+++ TASK INPUTS +++

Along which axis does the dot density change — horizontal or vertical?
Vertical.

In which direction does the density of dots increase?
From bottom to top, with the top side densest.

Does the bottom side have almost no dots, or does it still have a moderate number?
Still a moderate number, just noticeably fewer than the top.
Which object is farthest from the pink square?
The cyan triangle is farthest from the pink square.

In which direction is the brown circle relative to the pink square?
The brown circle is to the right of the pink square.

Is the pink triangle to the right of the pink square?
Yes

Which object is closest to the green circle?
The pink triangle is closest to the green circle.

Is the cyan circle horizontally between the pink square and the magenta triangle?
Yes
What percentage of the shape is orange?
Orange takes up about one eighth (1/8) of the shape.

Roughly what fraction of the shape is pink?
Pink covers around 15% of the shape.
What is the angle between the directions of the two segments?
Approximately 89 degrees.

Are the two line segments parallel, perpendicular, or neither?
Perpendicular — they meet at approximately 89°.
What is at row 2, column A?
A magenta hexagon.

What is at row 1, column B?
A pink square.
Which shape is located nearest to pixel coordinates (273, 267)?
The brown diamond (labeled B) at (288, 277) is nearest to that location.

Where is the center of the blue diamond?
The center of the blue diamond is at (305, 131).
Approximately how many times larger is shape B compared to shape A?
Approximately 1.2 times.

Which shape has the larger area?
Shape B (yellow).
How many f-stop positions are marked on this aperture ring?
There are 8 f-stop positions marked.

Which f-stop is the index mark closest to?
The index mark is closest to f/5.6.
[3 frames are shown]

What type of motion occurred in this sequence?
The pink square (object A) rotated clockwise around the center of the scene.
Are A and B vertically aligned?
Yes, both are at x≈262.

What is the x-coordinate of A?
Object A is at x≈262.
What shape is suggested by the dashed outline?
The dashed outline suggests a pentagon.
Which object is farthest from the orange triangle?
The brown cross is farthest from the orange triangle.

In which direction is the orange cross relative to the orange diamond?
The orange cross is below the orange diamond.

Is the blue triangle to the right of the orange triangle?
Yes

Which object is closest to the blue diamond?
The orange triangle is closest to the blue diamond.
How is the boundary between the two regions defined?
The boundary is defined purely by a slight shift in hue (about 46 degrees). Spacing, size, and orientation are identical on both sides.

+++

(STATED EXERCISE): Make an exact copy of every line in the data.

(PROBLEM SOLUTION):
Along which axis does the dot density change — horizontal or vertical?
Vertical.

In which direction does the density of dots increase?
From bottom to top, with the top side densest.

Does the bottom side have almost no dots, or does it still have a moderate number?
Still a moderate number, just noticeably fewer than the top.
Which object is farthest from the pink square?
The cyan triangle is farthest from the pink square.

In which direction is the brown circle relative to the pink square?
The brown circle is to the right of the pink square.

Is the pink triangle to the right of the pink square?
Yes

Which object is closest to the green circle?
The pink triangle is closest to the green circle.

Is the cyan circle horizontally between the pink square and the magenta triangle?
Yes
What percentage of the shape is orange?
Orange takes up about one eighth (1/8) of the shape.

Roughly what fraction of the shape is pink?
Pink covers around 15% of the shape.
What is the angle between the directions of the two segments?
Approximately 89 degrees.

Are the two line segments parallel, perpendicular, or neither?
Perpendicular — they meet at approximately 89°.
What is at row 2, column A?
A magenta hexagon.

What is at row 1, column B?
A pink square.
Which shape is located nearest to pixel coordinates (273, 267)?
The brown diamond (labeled B) at (288, 277) is nearest to that location.

Where is the center of the blue diamond?
The center of the blue diamond is at (305, 131).
Approximately how many times larger is shape B compared to shape A?
Approximately 1.2 times.

Which shape has the larger area?
Shape B (yellow).
How many f-stop positions are marked on this aperture ring?
There are 8 f-stop positions marked.

Which f-stop is the index mark closest to?
The index mark is closest to f/5.6.
[3 frames are shown]

What type of motion occurred in this sequence?
The pink square (object A) rotated clockwise around the center of the scene.
Are A and B vertically aligned?
Yes, both are at x≈262.

What is the x-coordinate of A?
Object A is at x≈262.
What shape is suggested by the dashed outline?
The dashed outline suggests a pentagon.
Which object is farthest from the orange triangle?
The brown cross is farthest from the orange triangle.

In which direction is the orange cross relative to the orange diamond?
The orange cross is below the orange diamond.

Is the blue triangle to the right of the orange triangle?
Yes

Which object is closest to the blue diamond?
The orange triangle is closest to the blue diamond.
How is the boundary between the two regions defined?
The boundary is defined purely by a slight shift in hue (about 46 degrees). Spacing, size, and orientation are identical on both sides.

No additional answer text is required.